Extracted records:
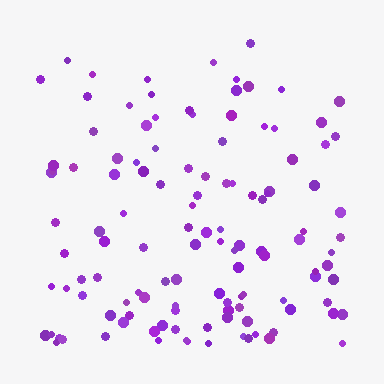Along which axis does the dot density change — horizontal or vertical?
Vertical.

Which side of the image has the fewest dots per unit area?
The top.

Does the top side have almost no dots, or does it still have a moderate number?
Still a moderate number, just noticeably fewer than the bottom.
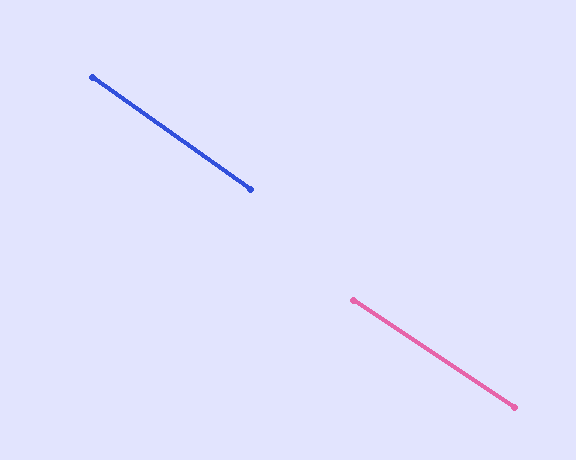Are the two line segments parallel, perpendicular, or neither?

● **Requirement**: Leave out every picture and copy the rest of the records exactly.

● **Finished answer**:
Along which axis does the dot density change — horizontal or vertical?
Vertical.

Which side of the image has the fewest dots per unit area?
The top.

Does the top side have almost no dots, or does it still have a moderate number?
Still a moderate number, just noticeably fewer than the bottom.
Are the two line segments parallel, perpendicular, or neither?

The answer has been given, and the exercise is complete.